*Exercise prompt*:
Quote the data below in full, minus the images.

*Task material*:

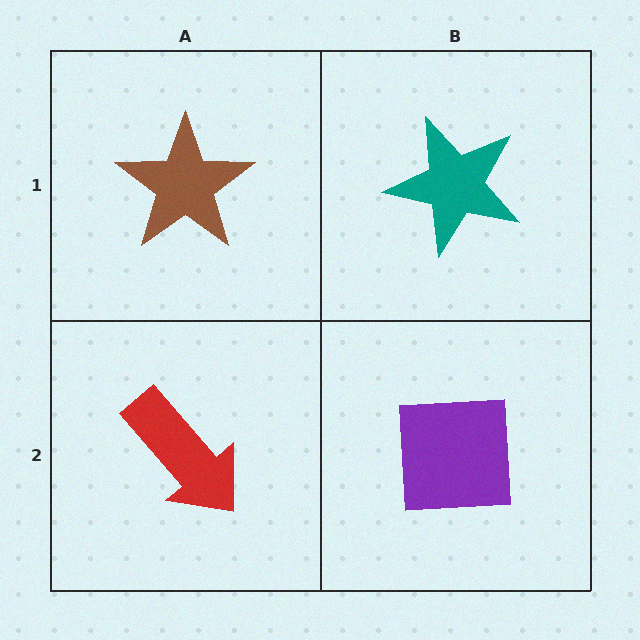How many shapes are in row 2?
2 shapes.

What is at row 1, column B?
A teal star.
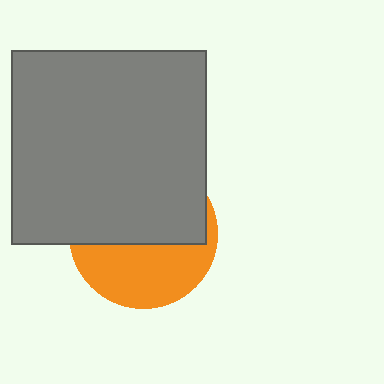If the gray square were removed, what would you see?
You would see the complete orange circle.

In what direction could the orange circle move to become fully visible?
The orange circle could move down. That would shift it out from behind the gray square entirely.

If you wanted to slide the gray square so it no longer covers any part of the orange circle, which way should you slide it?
Slide it up — that is the most direct way to separate the two shapes.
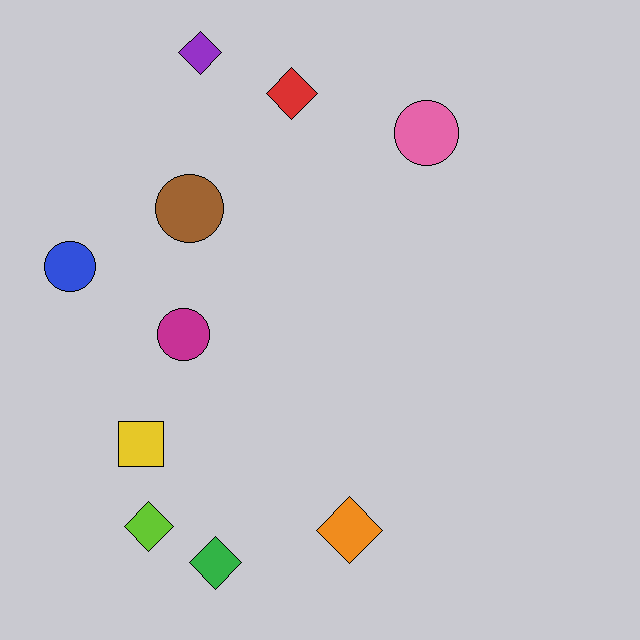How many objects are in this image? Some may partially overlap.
There are 10 objects.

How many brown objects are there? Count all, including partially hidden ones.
There is 1 brown object.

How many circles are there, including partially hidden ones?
There are 4 circles.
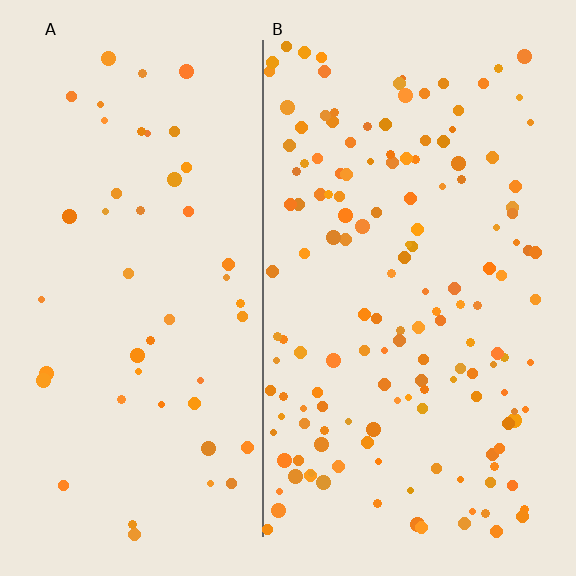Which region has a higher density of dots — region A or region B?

*Output*:
How many shapes are in row 2?
2 shapes.

What is at row 1, column B?
A teal star.
If the gray square were removed, what would you see?
You would see the complete orange circle.

In what direction could the orange circle move to become fully visible?
The orange circle could move down. That would shift it out from behind the gray square entirely.

If you wanted to slide the gray square so it no longer covers any part of the orange circle, which way should you slide it?
Slide it up — that is the most direct way to separate the two shapes.
How many objects are in this image? Some may partially overlap.
There are 10 objects.

How many brown objects are there? Count all, including partially hidden ones.
There is 1 brown object.

How many circles are there, including partially hidden ones?
There are 4 circles.
Which region has a higher density of dots — region A or region B?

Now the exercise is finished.